Problem to work on: Quote exactly, and only, the lines from the one containing "How many objects" through the end of the material below. Skip pictures.

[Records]
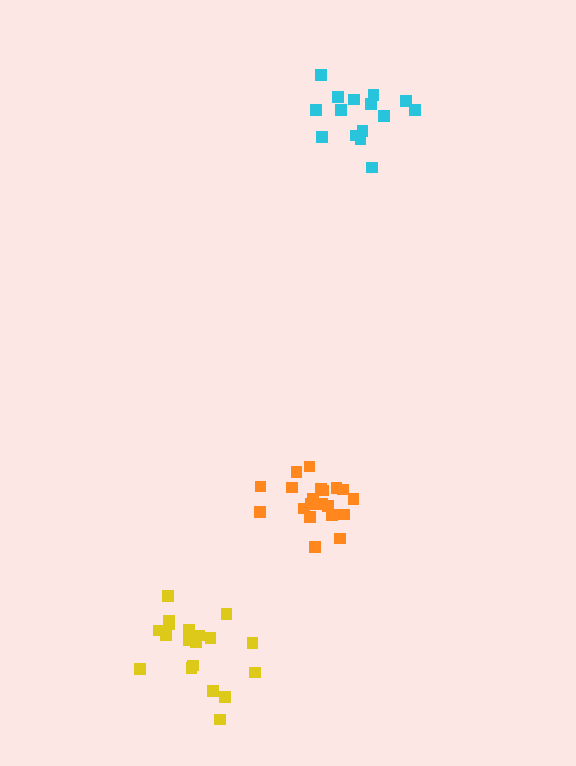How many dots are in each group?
Group 1: 20 dots, Group 2: 15 dots, Group 3: 20 dots (55 total).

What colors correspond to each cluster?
The clusters are colored: orange, cyan, yellow.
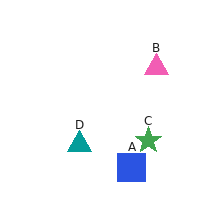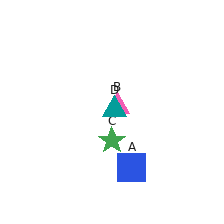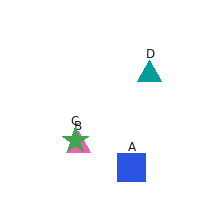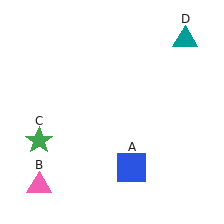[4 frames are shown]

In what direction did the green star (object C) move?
The green star (object C) moved left.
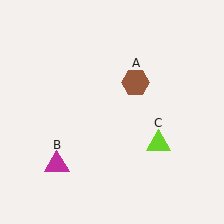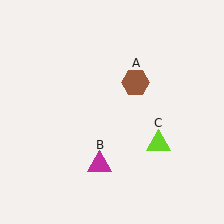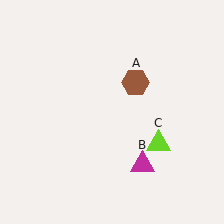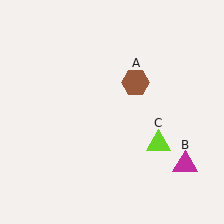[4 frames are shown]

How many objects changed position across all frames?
1 object changed position: magenta triangle (object B).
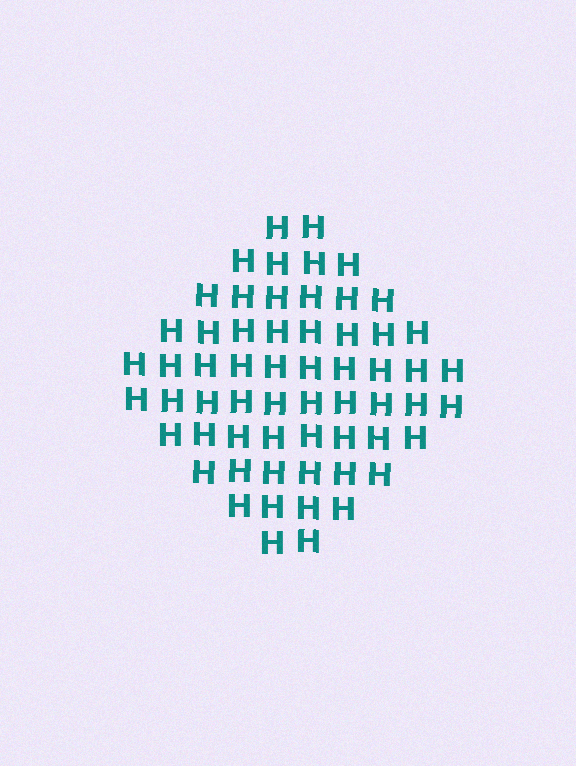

Solution:
How many objects changed position across all frames?
1 object changed position: magenta triangle (object B).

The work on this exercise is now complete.